**Given instruction**
All of the lines below are to be transcribed faithfully, with pictures excluded from the copy.

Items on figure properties
◆ ◆ ◆ ◆ ◆ ◆ ◆

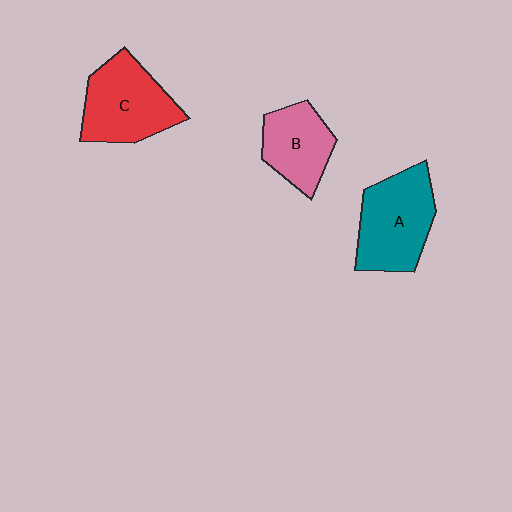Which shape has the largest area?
Shape A (teal).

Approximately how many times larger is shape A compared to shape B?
Approximately 1.4 times.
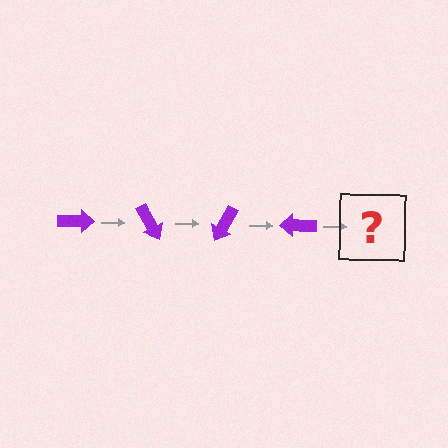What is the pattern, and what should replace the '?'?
The pattern is that the arrow rotates 60 degrees clockwise each step. The '?' should be a purple arrow rotated 240 degrees clockwise.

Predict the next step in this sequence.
The next step is a purple arrow rotated 240 degrees clockwise.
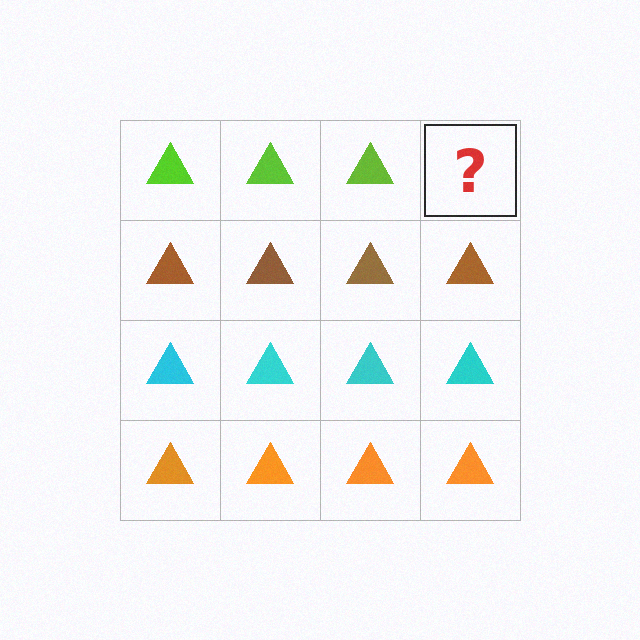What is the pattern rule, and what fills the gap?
The rule is that each row has a consistent color. The gap should be filled with a lime triangle.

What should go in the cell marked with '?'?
The missing cell should contain a lime triangle.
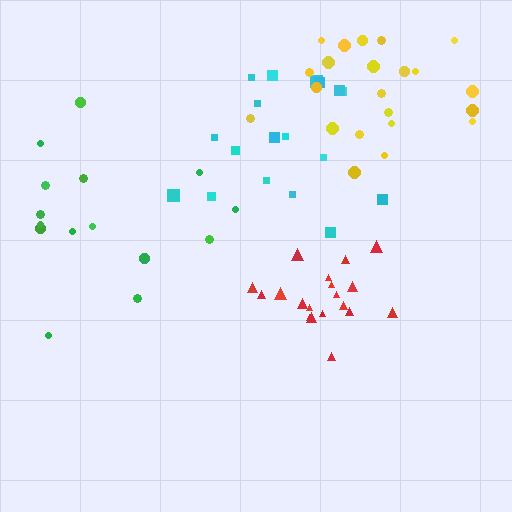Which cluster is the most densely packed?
Red.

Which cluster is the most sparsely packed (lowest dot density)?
Green.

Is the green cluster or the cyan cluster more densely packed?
Cyan.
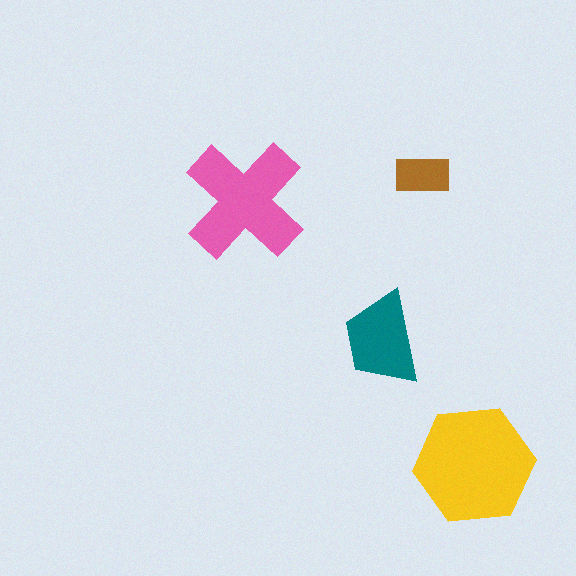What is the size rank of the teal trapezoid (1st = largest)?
3rd.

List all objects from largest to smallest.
The yellow hexagon, the pink cross, the teal trapezoid, the brown rectangle.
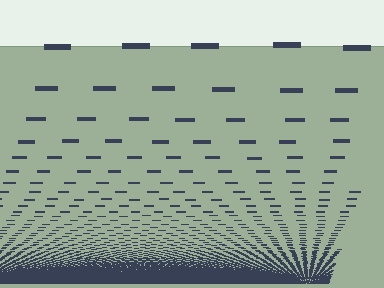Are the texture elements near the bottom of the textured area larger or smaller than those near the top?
Smaller. The gradient is inverted — elements near the bottom are smaller and denser.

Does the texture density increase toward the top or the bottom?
Density increases toward the bottom.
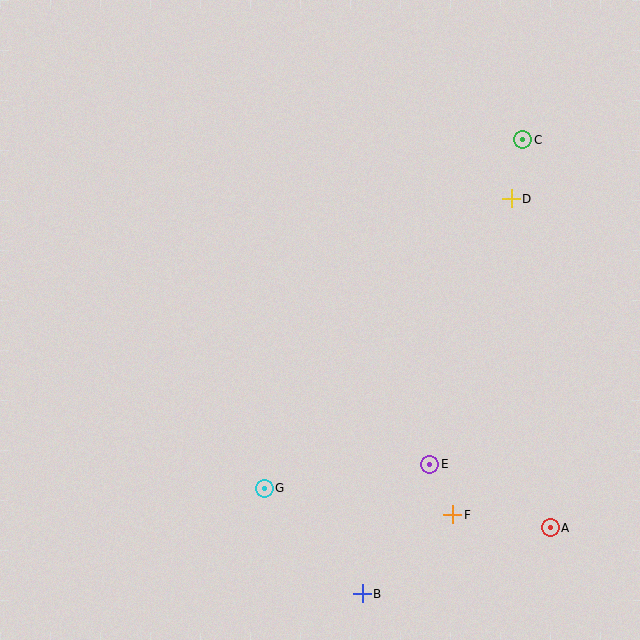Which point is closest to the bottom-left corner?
Point G is closest to the bottom-left corner.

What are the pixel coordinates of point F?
Point F is at (453, 515).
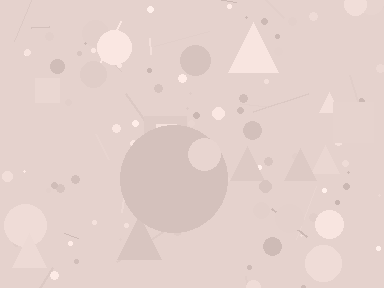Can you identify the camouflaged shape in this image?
The camouflaged shape is a circle.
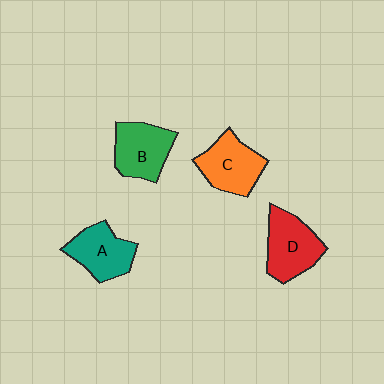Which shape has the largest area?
Shape D (red).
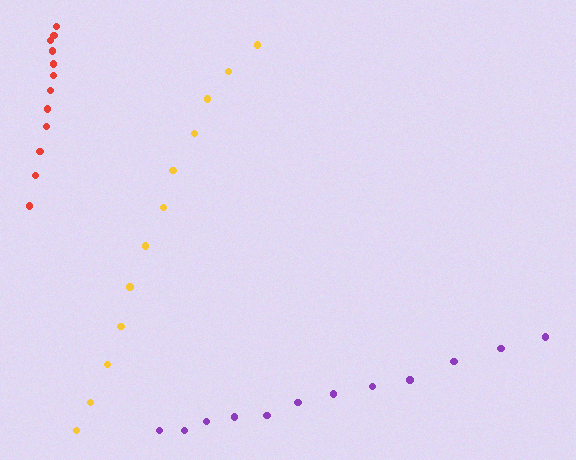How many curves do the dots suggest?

◆ ◆ ◆ ◆ ◆ ◆ ◆

**Completed exercise**
Which shape has the largest area?
Shape A (teal).

Approximately how many times larger is shape A compared to shape B?
Approximately 1.4 times.
What is the pattern, and what should replace the '?'?
The pattern is that the arrow rotates 60 degrees clockwise each step. The '?' should be a purple arrow rotated 240 degrees clockwise.

Predict the next step in this sequence.
The next step is a purple arrow rotated 240 degrees clockwise.
What is the pattern rule, and what fills the gap?
The rule is that each row has a consistent color. The gap should be filled with a lime triangle.

What should go in the cell marked with '?'?
The missing cell should contain a lime triangle.
Which cluster is the most densely packed?
Red.

Which cluster is the most sparsely packed (lowest dot density)?
Green.

Is the green cluster or the cyan cluster more densely packed?
Cyan.
What is the size rank of the teal trapezoid (1st = largest)?
3rd.

List all objects from largest to smallest.
The yellow hexagon, the pink cross, the teal trapezoid, the brown rectangle.
Are the texture elements near the bottom of the textured area larger or smaller than those near the top?
Smaller. The gradient is inverted — elements near the bottom are smaller and denser.

Does the texture density increase toward the top or the bottom?
Density increases toward the bottom.
Which point is closest to the bottom-left corner?
Point G is closest to the bottom-left corner.

What are the pixel coordinates of point F?
Point F is at (453, 515).
Can you identify the camouflaged shape in this image?
The camouflaged shape is a circle.
Which shape has the largest area?
Shape D (red).
How many curves do the dots suggest?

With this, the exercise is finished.